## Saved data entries
·····

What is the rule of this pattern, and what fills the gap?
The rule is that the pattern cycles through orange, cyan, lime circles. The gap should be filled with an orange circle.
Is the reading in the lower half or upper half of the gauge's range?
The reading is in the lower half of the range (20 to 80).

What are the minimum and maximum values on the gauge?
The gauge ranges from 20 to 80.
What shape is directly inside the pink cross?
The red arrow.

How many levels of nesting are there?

·····

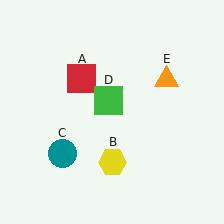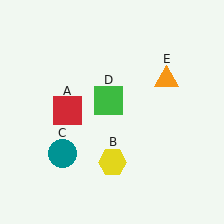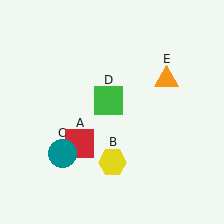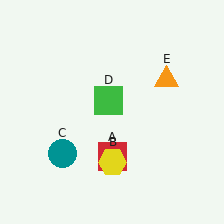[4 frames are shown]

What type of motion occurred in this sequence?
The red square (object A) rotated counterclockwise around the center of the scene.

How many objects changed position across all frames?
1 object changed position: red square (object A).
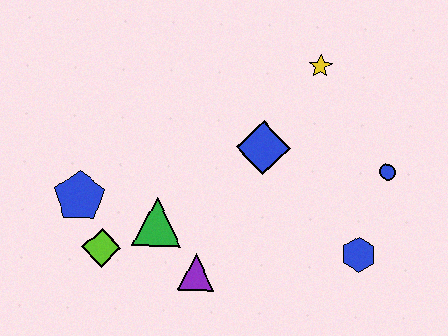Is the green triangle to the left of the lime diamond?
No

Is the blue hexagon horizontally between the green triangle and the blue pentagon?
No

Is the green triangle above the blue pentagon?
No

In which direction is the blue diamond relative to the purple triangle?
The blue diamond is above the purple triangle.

·····

## WORK ITEM
Set down precisely the lines above between the line holding "Is the reading" and the line holding "How many levels of nesting are there?", inclusive, and nothing beyond them.

## ANSWER BOX
Is the reading in the lower half or upper half of the gauge's range?
The reading is in the lower half of the range (20 to 80).

What are the minimum and maximum values on the gauge?
The gauge ranges from 20 to 80.
What shape is directly inside the pink cross?
The red arrow.

How many levels of nesting are there?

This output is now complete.